## WORK REQUIRED
Make an exact copy of each entry, leaving out every picture.

## Geometry question dataset rows
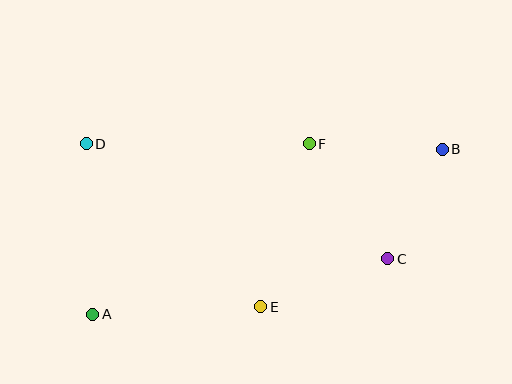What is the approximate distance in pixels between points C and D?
The distance between C and D is approximately 322 pixels.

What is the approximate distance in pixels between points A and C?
The distance between A and C is approximately 300 pixels.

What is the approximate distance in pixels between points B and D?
The distance between B and D is approximately 356 pixels.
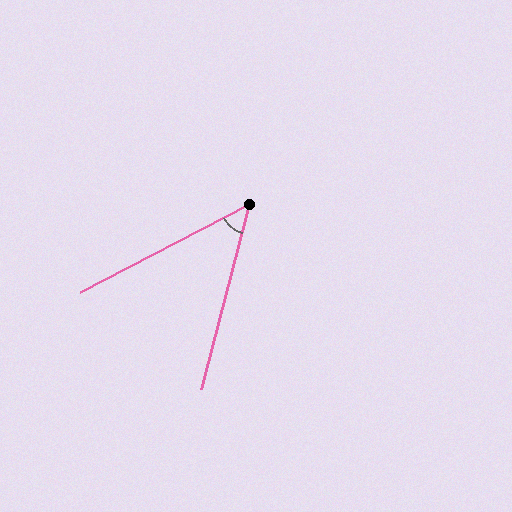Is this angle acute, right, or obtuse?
It is acute.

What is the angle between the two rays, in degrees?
Approximately 48 degrees.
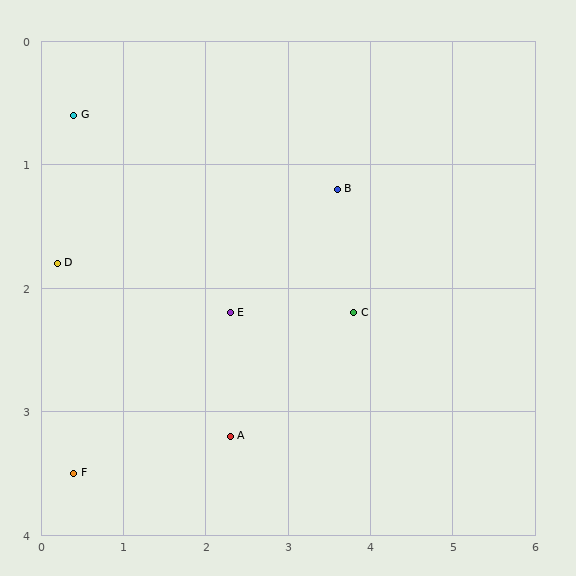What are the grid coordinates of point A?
Point A is at approximately (2.3, 3.2).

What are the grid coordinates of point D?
Point D is at approximately (0.2, 1.8).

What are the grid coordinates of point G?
Point G is at approximately (0.4, 0.6).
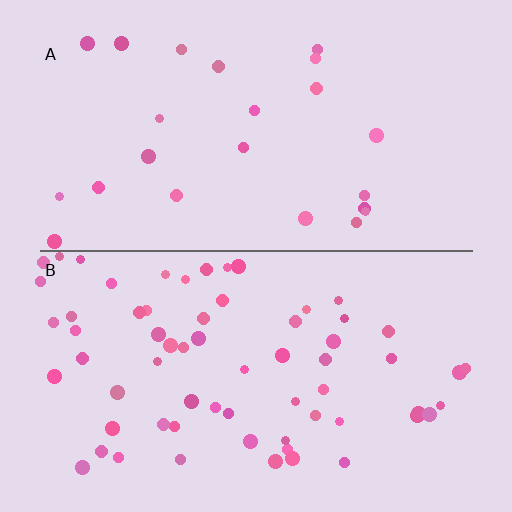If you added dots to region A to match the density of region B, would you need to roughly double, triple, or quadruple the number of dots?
Approximately triple.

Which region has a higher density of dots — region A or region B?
B (the bottom).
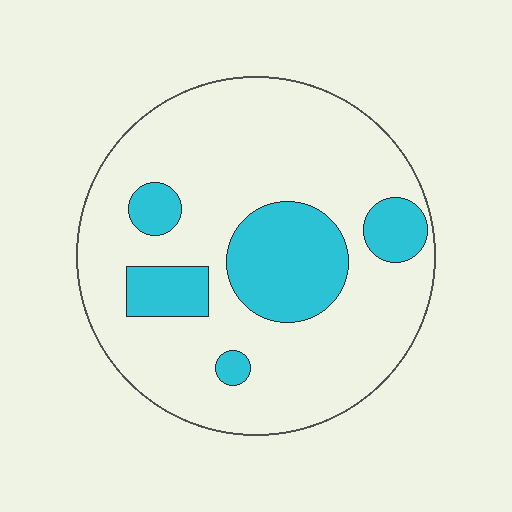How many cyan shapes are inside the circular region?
5.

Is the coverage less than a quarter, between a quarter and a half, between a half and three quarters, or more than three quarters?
Less than a quarter.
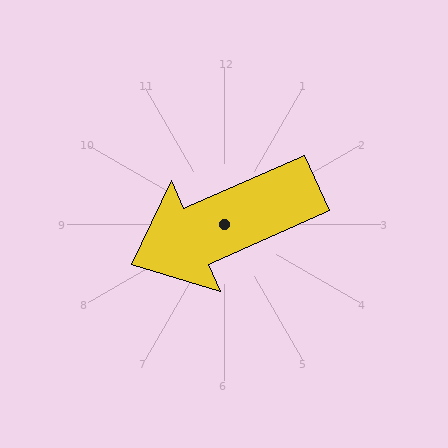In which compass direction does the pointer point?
Southwest.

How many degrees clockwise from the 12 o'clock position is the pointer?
Approximately 246 degrees.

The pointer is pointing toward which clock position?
Roughly 8 o'clock.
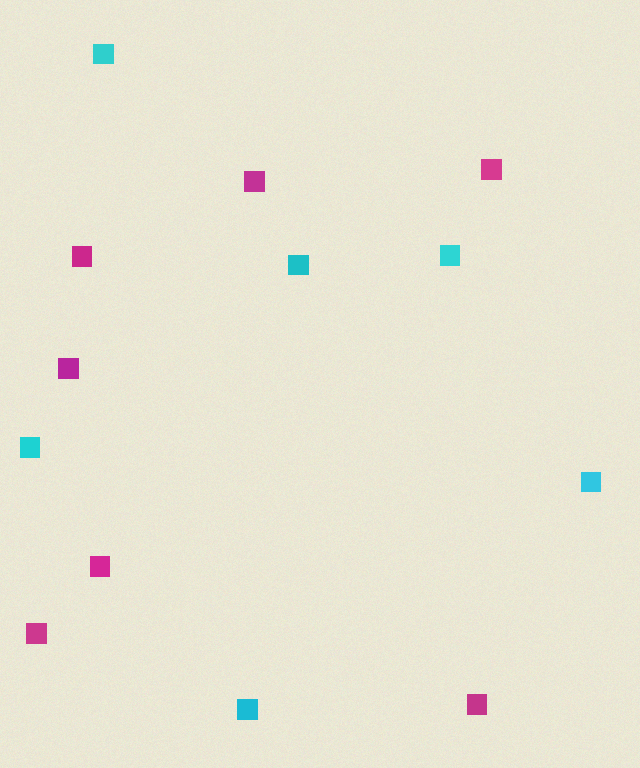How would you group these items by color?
There are 2 groups: one group of cyan squares (6) and one group of magenta squares (7).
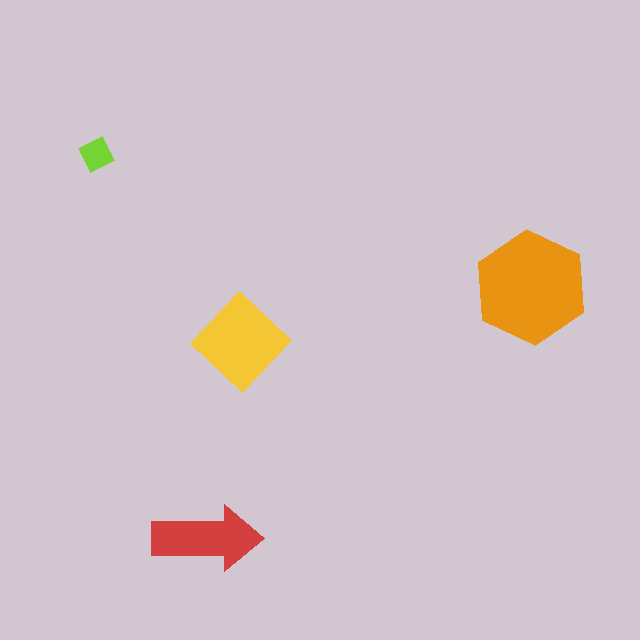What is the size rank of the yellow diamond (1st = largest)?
2nd.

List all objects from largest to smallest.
The orange hexagon, the yellow diamond, the red arrow, the lime diamond.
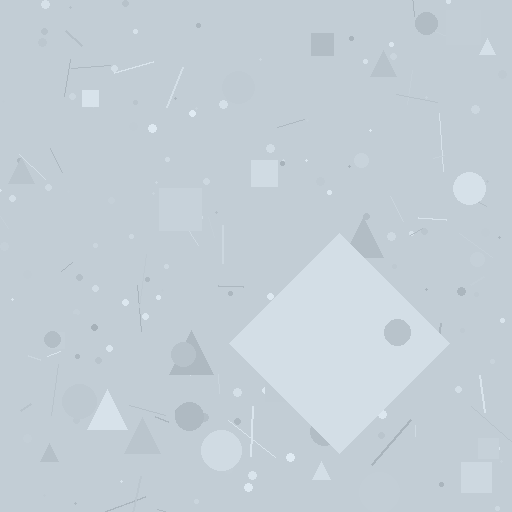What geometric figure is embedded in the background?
A diamond is embedded in the background.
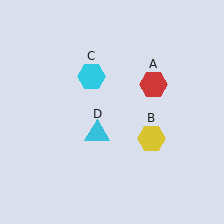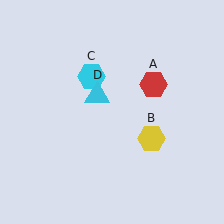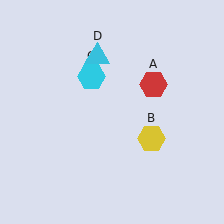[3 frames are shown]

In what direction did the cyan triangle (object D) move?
The cyan triangle (object D) moved up.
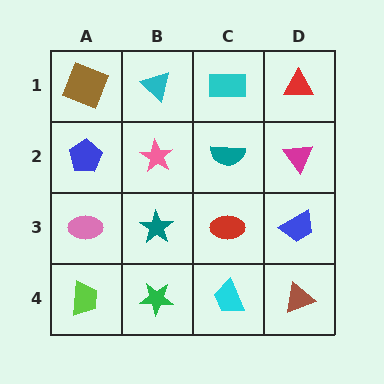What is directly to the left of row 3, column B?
A pink ellipse.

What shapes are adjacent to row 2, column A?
A brown square (row 1, column A), a pink ellipse (row 3, column A), a pink star (row 2, column B).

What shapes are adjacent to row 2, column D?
A red triangle (row 1, column D), a blue trapezoid (row 3, column D), a teal semicircle (row 2, column C).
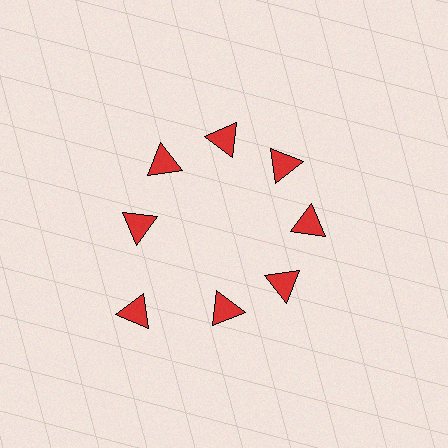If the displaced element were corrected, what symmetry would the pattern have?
It would have 8-fold rotational symmetry — the pattern would map onto itself every 45 degrees.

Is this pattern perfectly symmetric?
No. The 8 red triangles are arranged in a ring, but one element near the 8 o'clock position is pushed outward from the center, breaking the 8-fold rotational symmetry.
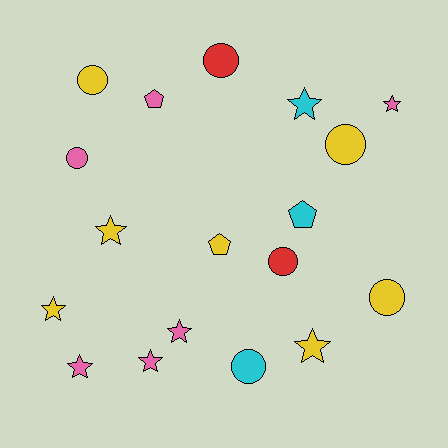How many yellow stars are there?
There are 3 yellow stars.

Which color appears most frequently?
Yellow, with 7 objects.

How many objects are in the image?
There are 18 objects.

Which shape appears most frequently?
Star, with 8 objects.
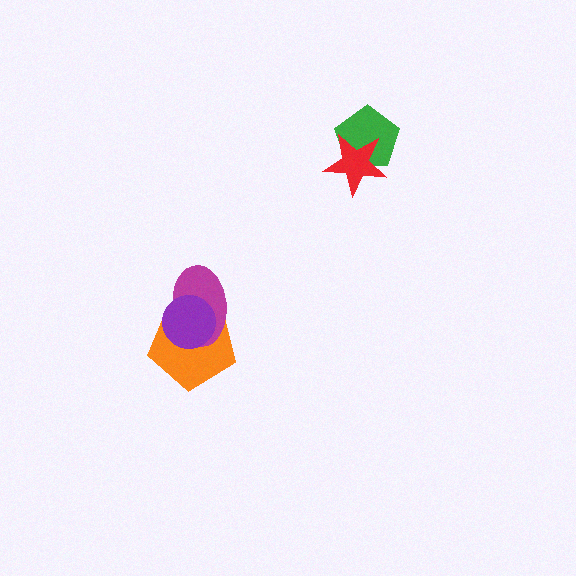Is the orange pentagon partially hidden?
Yes, it is partially covered by another shape.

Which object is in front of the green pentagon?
The red star is in front of the green pentagon.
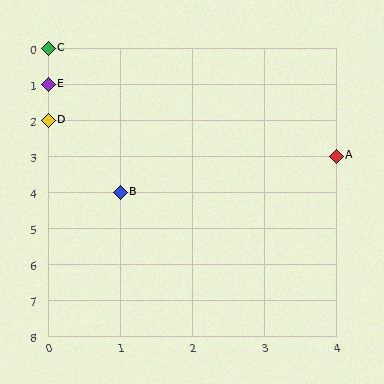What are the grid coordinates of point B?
Point B is at grid coordinates (1, 4).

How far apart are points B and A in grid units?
Points B and A are 3 columns and 1 row apart (about 3.2 grid units diagonally).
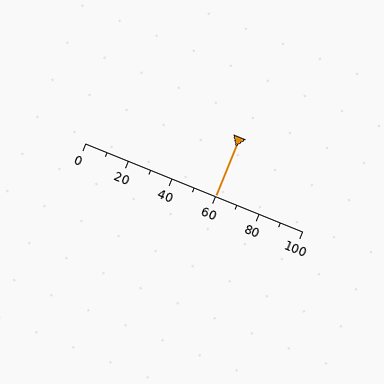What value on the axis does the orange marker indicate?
The marker indicates approximately 60.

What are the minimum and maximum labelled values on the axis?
The axis runs from 0 to 100.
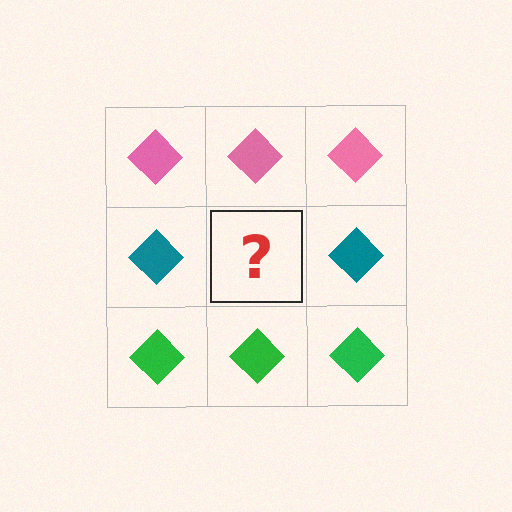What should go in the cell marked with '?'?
The missing cell should contain a teal diamond.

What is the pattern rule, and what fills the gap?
The rule is that each row has a consistent color. The gap should be filled with a teal diamond.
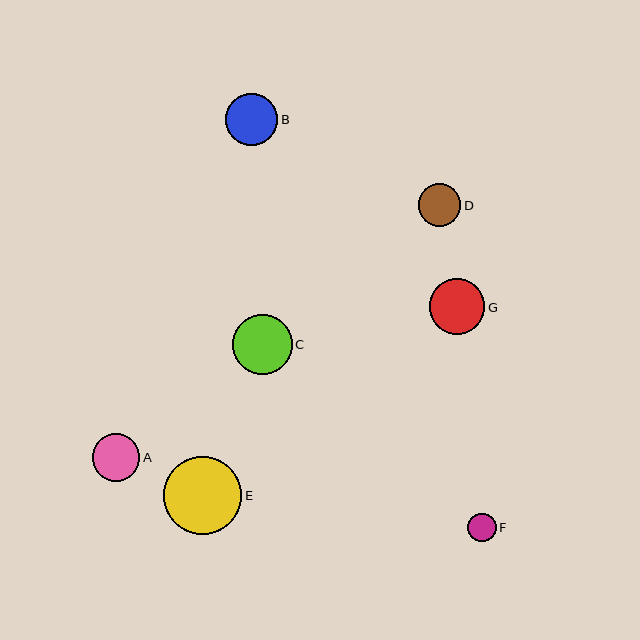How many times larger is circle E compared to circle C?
Circle E is approximately 1.3 times the size of circle C.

## EXERCISE SOLUTION
What is the approximate distance in pixels between points C and D?
The distance between C and D is approximately 322 pixels.

What is the approximate distance in pixels between points A and C?
The distance between A and C is approximately 300 pixels.

What is the approximate distance in pixels between points B and D?
The distance between B and D is approximately 356 pixels.
Is this angle acute, right, or obtuse?
It is acute.

What is the angle between the two rays, in degrees?
Approximately 48 degrees.
What are the grid coordinates of point A?
Point A is at approximately (2.3, 3.2).

What are the grid coordinates of point D?
Point D is at approximately (0.2, 1.8).

What are the grid coordinates of point G?
Point G is at approximately (0.4, 0.6).
If you added dots to region A to match the density of region B, would you need to roughly double, triple, or quadruple the number of dots?
Approximately triple.

Which region has a higher density of dots — region A or region B?
B (the bottom).
How many cyan shapes are inside the circular region?
5.

Is the coverage less than a quarter, between a quarter and a half, between a half and three quarters, or more than three quarters?
Less than a quarter.
In which compass direction does the pointer point?
Southwest.

How many degrees clockwise from the 12 o'clock position is the pointer?
Approximately 246 degrees.

The pointer is pointing toward which clock position?
Roughly 8 o'clock.
How would you group these items by color?
There are 2 groups: one group of cyan squares (6) and one group of magenta squares (7).
What is the size rank of the yellow diamond (1st = largest)?
2nd.

List all objects from largest to smallest.
The orange hexagon, the yellow diamond, the red arrow, the lime diamond.
What geometric figure is embedded in the background?
A diamond is embedded in the background.
[3 frames are shown]

In what direction did the cyan triangle (object D) move?
The cyan triangle (object D) moved up.
What is directly to the left of row 3, column B?
A pink ellipse.

What shapes are adjacent to row 2, column A?
A brown square (row 1, column A), a pink ellipse (row 3, column A), a pink star (row 2, column B).

What shapes are adjacent to row 2, column D?
A red triangle (row 1, column D), a blue trapezoid (row 3, column D), a teal semicircle (row 2, column C).
If the displaced element were corrected, what symmetry would the pattern have?
It would have 8-fold rotational symmetry — the pattern would map onto itself every 45 degrees.

Is this pattern perfectly symmetric?
No. The 8 red triangles are arranged in a ring, but one element near the 8 o'clock position is pushed outward from the center, breaking the 8-fold rotational symmetry.
How many yellow stars are there?
There are 3 yellow stars.

Which color appears most frequently?
Yellow, with 7 objects.

How many objects are in the image?
There are 18 objects.

Which shape appears most frequently?
Star, with 8 objects.
Is the orange pentagon partially hidden?
Yes, it is partially covered by another shape.

Which object is in front of the green pentagon?
The red star is in front of the green pentagon.
What are the grid coordinates of point B?
Point B is at grid coordinates (1, 4).

How far apart are points B and A in grid units?
Points B and A are 3 columns and 1 row apart (about 3.2 grid units diagonally).
What value on the axis does the orange marker indicate?
The marker indicates approximately 60.

What are the minimum and maximum labelled values on the axis?
The axis runs from 0 to 100.
What should go in the cell marked with '?'?
The missing cell should contain a teal diamond.

What is the pattern rule, and what fills the gap?
The rule is that each row has a consistent color. The gap should be filled with a teal diamond.
How many times larger is circle E compared to circle C?
Circle E is approximately 1.3 times the size of circle C.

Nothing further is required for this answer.